◆ GIVEN TASK:
Repeat all the material exactly; pictures stay out of your copy.

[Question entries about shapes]
▬▬▬▬▬▬▬▬▬▬
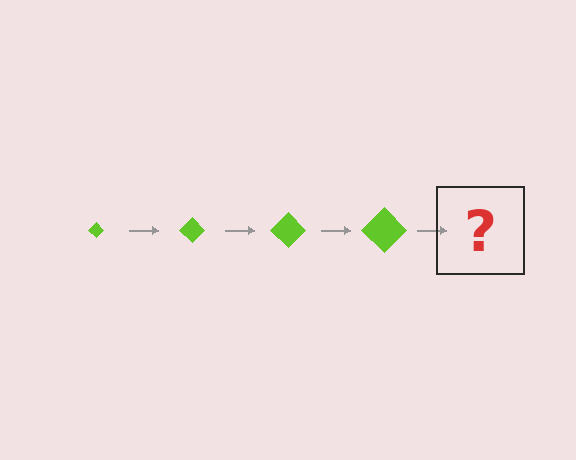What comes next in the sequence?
The next element should be a lime diamond, larger than the previous one.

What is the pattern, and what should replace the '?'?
The pattern is that the diamond gets progressively larger each step. The '?' should be a lime diamond, larger than the previous one.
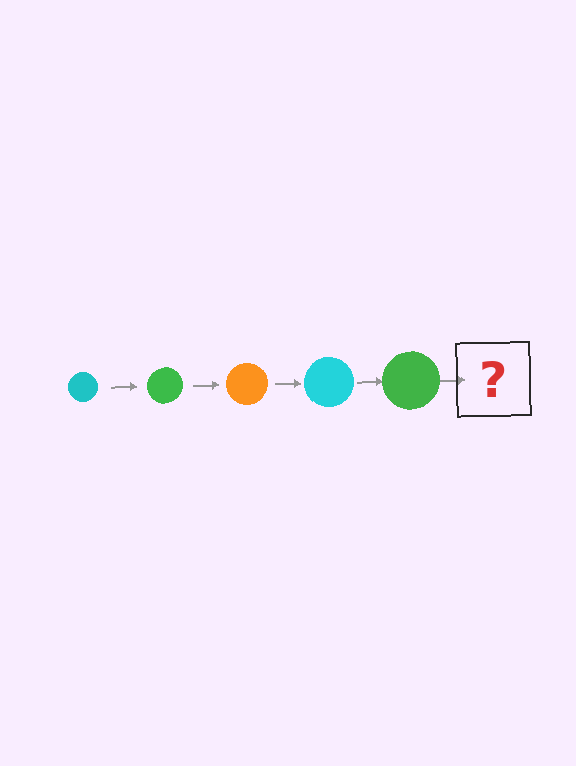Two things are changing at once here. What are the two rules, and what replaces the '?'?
The two rules are that the circle grows larger each step and the color cycles through cyan, green, and orange. The '?' should be an orange circle, larger than the previous one.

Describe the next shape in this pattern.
It should be an orange circle, larger than the previous one.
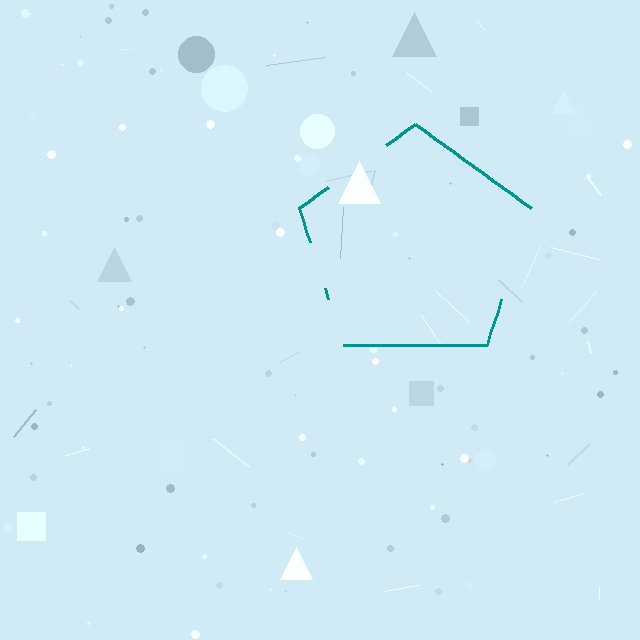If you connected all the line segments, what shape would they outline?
They would outline a pentagon.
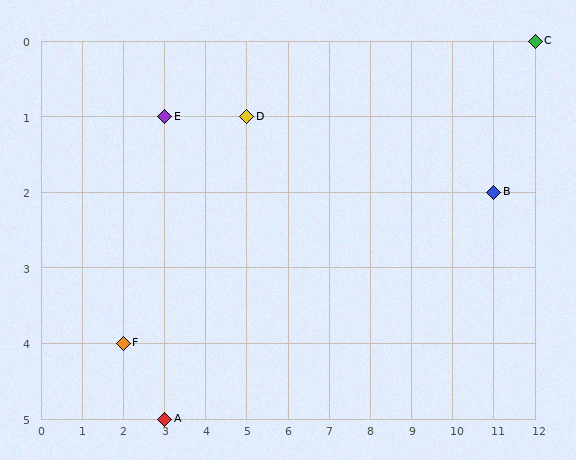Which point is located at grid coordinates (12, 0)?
Point C is at (12, 0).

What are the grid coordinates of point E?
Point E is at grid coordinates (3, 1).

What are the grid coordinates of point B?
Point B is at grid coordinates (11, 2).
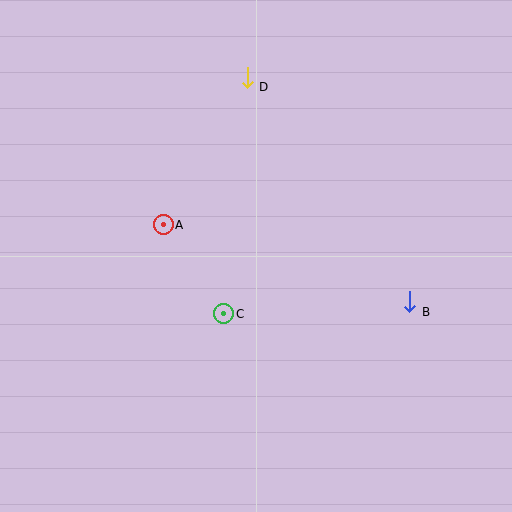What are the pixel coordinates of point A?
Point A is at (163, 225).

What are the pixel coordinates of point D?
Point D is at (247, 87).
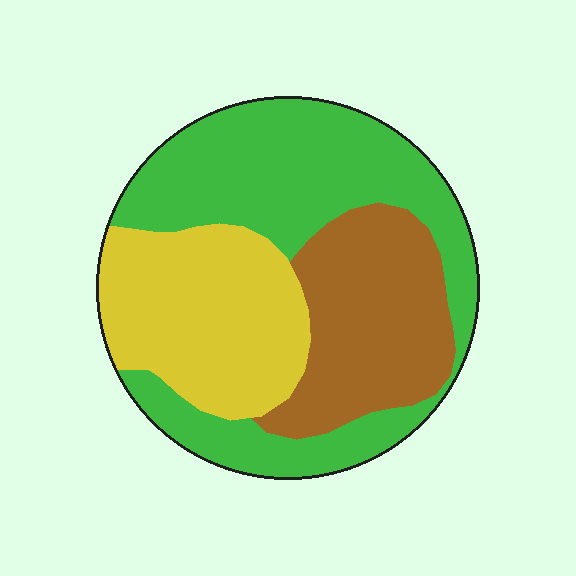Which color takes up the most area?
Green, at roughly 45%.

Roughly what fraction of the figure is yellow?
Yellow takes up about one quarter (1/4) of the figure.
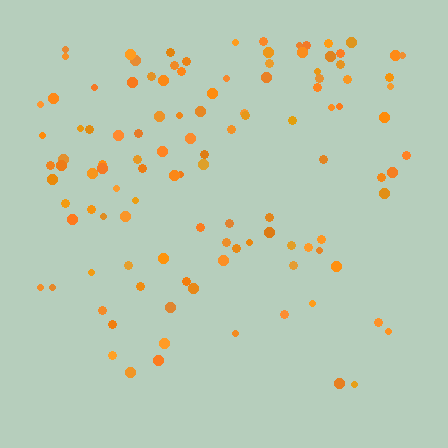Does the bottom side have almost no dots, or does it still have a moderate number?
Still a moderate number, just noticeably fewer than the top.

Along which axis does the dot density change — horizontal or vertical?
Vertical.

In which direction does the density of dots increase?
From bottom to top, with the top side densest.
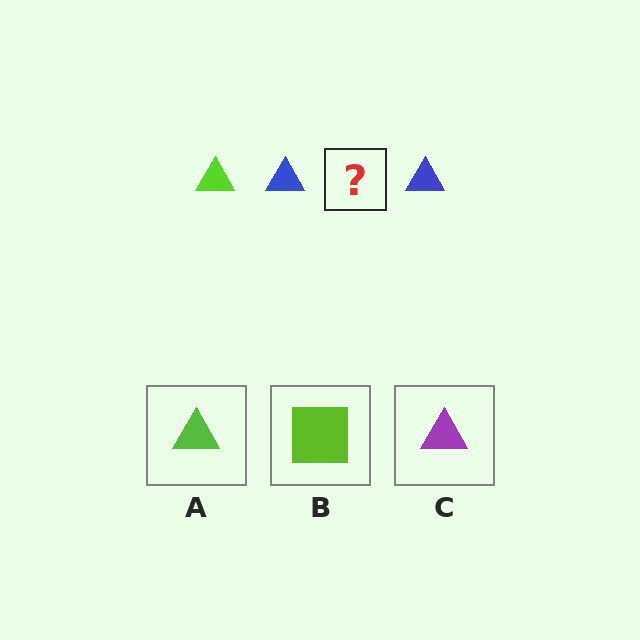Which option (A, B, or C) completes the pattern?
A.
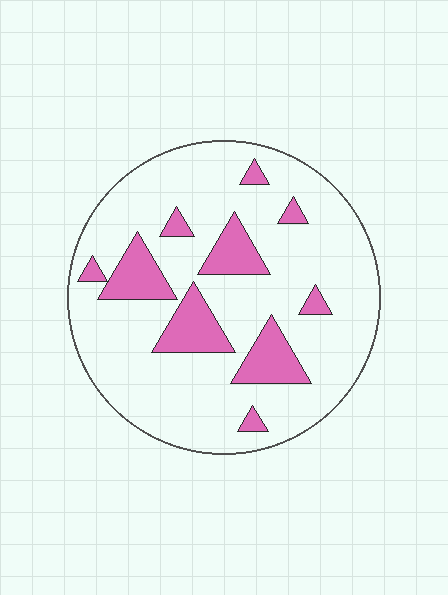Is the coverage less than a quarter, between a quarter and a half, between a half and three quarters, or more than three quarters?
Less than a quarter.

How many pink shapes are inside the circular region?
10.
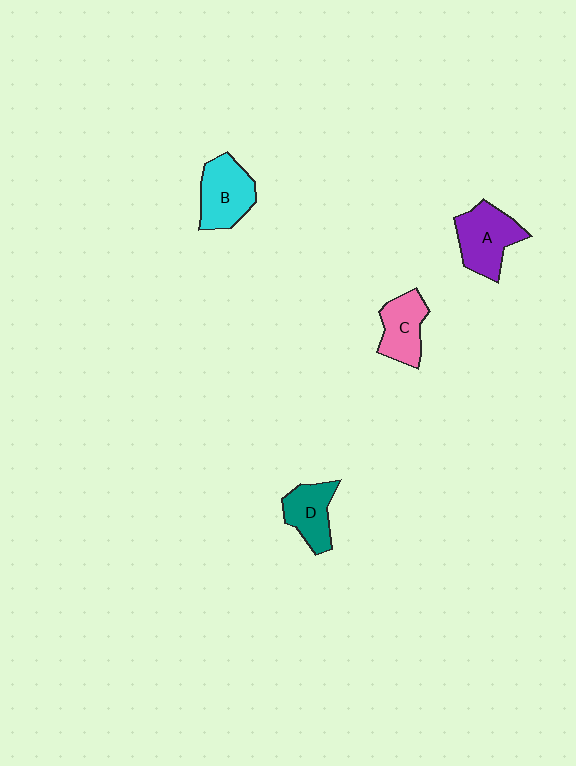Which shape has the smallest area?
Shape D (teal).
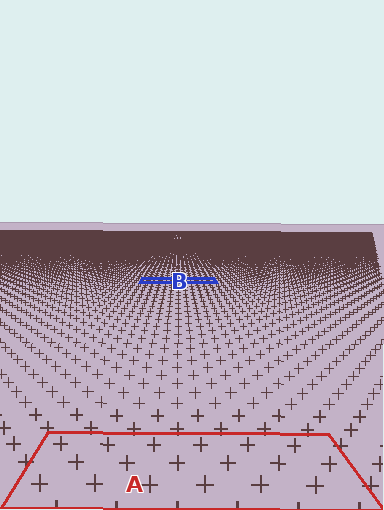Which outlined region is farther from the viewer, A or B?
Region B is farther from the viewer — the texture elements inside it appear smaller and more densely packed.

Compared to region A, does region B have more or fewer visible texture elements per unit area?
Region B has more texture elements per unit area — they are packed more densely because it is farther away.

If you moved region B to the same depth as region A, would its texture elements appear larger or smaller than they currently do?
They would appear larger. At a closer depth, the same texture elements are projected at a bigger on-screen size.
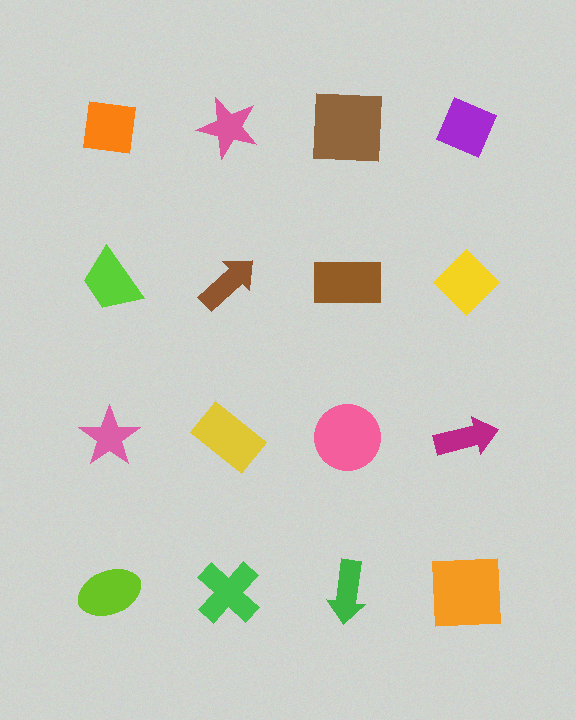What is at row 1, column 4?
A purple diamond.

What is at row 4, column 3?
A green arrow.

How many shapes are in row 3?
4 shapes.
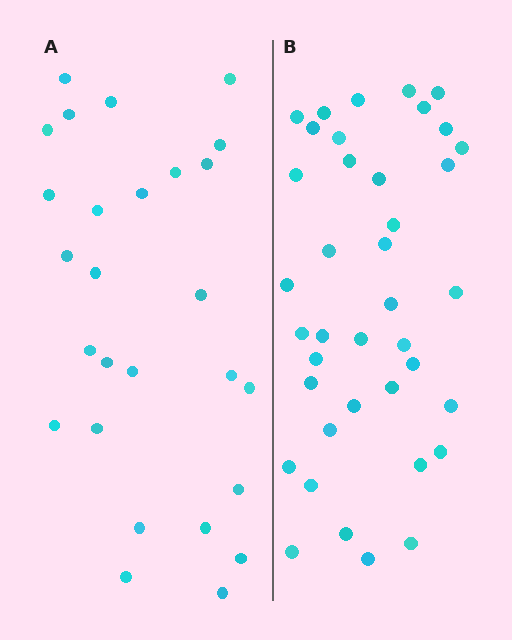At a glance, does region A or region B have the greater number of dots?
Region B (the right region) has more dots.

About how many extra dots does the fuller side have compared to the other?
Region B has roughly 12 or so more dots than region A.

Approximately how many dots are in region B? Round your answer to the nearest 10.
About 40 dots. (The exact count is 39, which rounds to 40.)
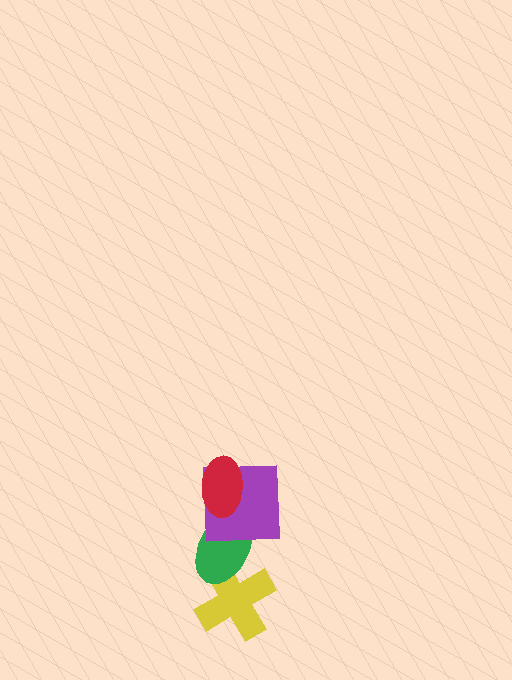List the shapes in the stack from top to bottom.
From top to bottom: the red ellipse, the purple square, the green ellipse, the yellow cross.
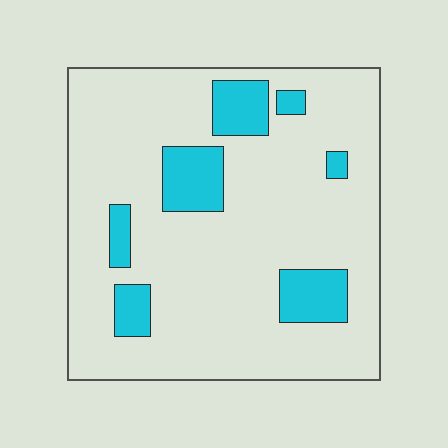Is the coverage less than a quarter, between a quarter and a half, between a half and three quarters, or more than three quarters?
Less than a quarter.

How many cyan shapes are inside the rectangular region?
7.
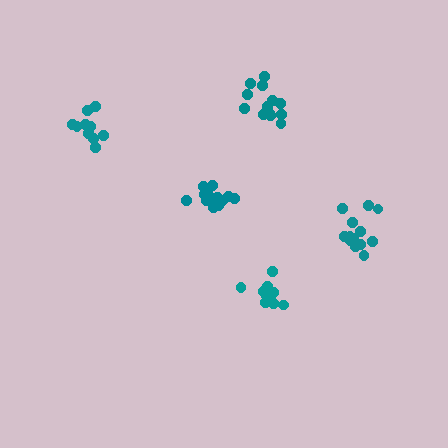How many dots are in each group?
Group 1: 13 dots, Group 2: 15 dots, Group 3: 13 dots, Group 4: 10 dots, Group 5: 10 dots (61 total).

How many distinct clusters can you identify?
There are 5 distinct clusters.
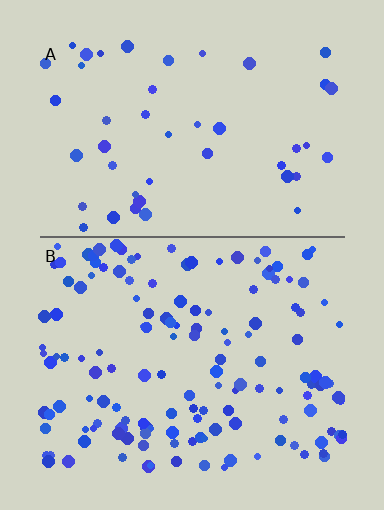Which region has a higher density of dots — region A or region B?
B (the bottom).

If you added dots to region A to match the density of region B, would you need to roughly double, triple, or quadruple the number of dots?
Approximately triple.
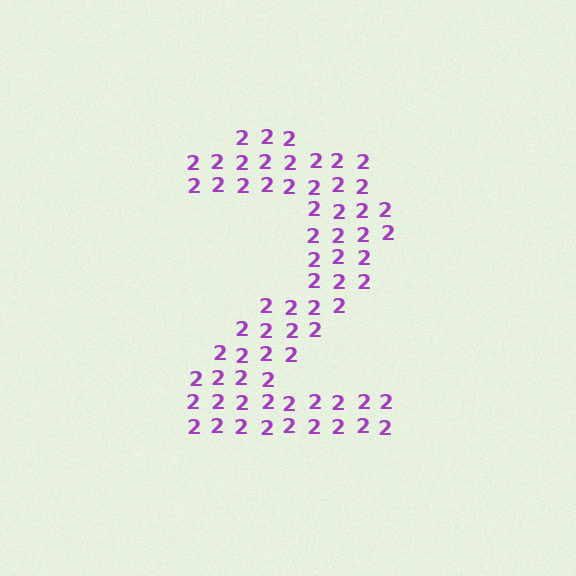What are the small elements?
The small elements are digit 2's.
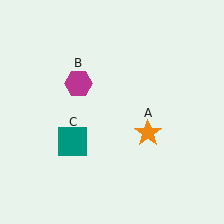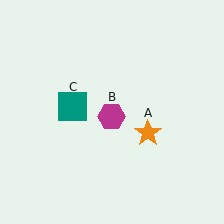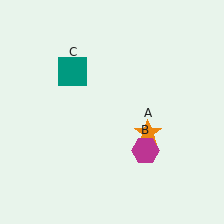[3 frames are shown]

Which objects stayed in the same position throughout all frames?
Orange star (object A) remained stationary.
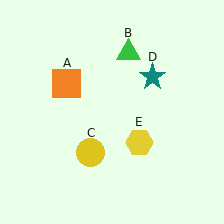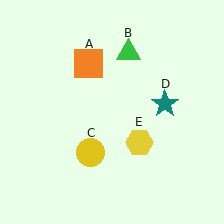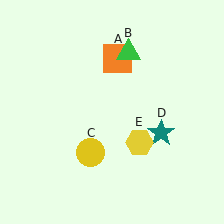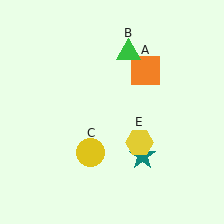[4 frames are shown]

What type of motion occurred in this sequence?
The orange square (object A), teal star (object D) rotated clockwise around the center of the scene.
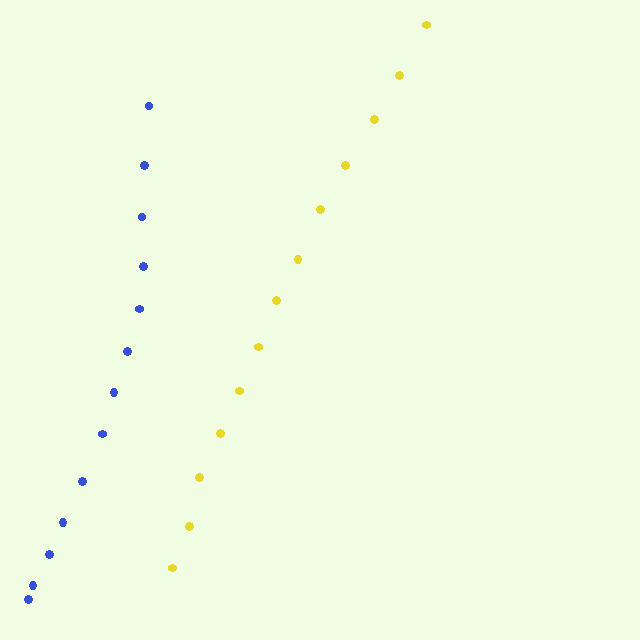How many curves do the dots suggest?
▬▬▬▬▬▬▬▬▬▬
◆ THE RESULT:
What comes next in the sequence?
The next element should be a lime diamond, larger than the previous one.

What is the pattern, and what should replace the '?'?
The pattern is that the diamond gets progressively larger each step. The '?' should be a lime diamond, larger than the previous one.
Two things are changing at once here. What are the two rules, and what replaces the '?'?
The two rules are that the circle grows larger each step and the color cycles through cyan, green, and orange. The '?' should be an orange circle, larger than the previous one.

Describe the next shape in this pattern.
It should be an orange circle, larger than the previous one.
If you connected all the line segments, what shape would they outline?
They would outline a pentagon.
Which point is located at grid coordinates (12, 0)?
Point C is at (12, 0).

What are the grid coordinates of point E?
Point E is at grid coordinates (3, 1).

What are the grid coordinates of point B?
Point B is at grid coordinates (11, 2).
What are the pixel coordinates of point A?
Point A is at (163, 225).

What are the pixel coordinates of point D?
Point D is at (247, 87).
Which color takes up the most area?
Green, at roughly 45%.

Roughly what fraction of the figure is yellow?
Yellow takes up about one quarter (1/4) of the figure.
Does the bottom side have almost no dots, or does it still have a moderate number?
Still a moderate number, just noticeably fewer than the top.

Along which axis does the dot density change — horizontal or vertical?
Vertical.

In which direction does the density of dots increase?
From bottom to top, with the top side densest.
Which option (A, B, or C) completes the pattern?
A.
Is the coverage less than a quarter, between a quarter and a half, between a half and three quarters, or more than three quarters?
Less than a quarter.

How many pink shapes are inside the circular region?
10.
Which shape has the smallest area?
Shape D (teal).
Which outlined region is farther from the viewer, A or B?
Region B is farther from the viewer — the texture elements inside it appear smaller and more densely packed.

Compared to region A, does region B have more or fewer visible texture elements per unit area?
Region B has more texture elements per unit area — they are packed more densely because it is farther away.

If you moved region B to the same depth as region A, would its texture elements appear larger or smaller than they currently do?
They would appear larger. At a closer depth, the same texture elements are projected at a bigger on-screen size.
What is at row 1, column 4?
A purple diamond.

What is at row 4, column 3?
A green arrow.

How many shapes are in row 3?
4 shapes.
At a glance, does region A or region B have the greater number of dots?
Region B (the right region) has more dots.

About how many extra dots does the fuller side have compared to the other?
Region B has roughly 12 or so more dots than region A.

Approximately how many dots are in region B? Round your answer to the nearest 10.
About 40 dots. (The exact count is 39, which rounds to 40.)
List the shapes in the stack from top to bottom.
From top to bottom: the red ellipse, the purple square, the green ellipse, the yellow cross.
Is the coverage less than a quarter, between a quarter and a half, between a half and three quarters, or more than three quarters?
Less than a quarter.

How many cyan shapes are inside the rectangular region?
7.
How many dots are in each group?
Group 1: 13 dots, Group 2: 15 dots, Group 3: 13 dots, Group 4: 10 dots, Group 5: 10 dots (61 total).

How many distinct clusters can you identify?
There are 5 distinct clusters.
Which region has a higher density of dots — region A or region B?
B (the bottom).

If you added dots to region A to match the density of region B, would you need to roughly double, triple, or quadruple the number of dots?
Approximately triple.
What are the small elements?
The small elements are digit 2's.
[3 frames are shown]

Which objects stayed in the same position throughout all frames?
Orange star (object A) remained stationary.
[4 frames are shown]

What type of motion occurred in this sequence?
The orange square (object A), teal star (object D) rotated clockwise around the center of the scene.
How many curves do the dots suggest?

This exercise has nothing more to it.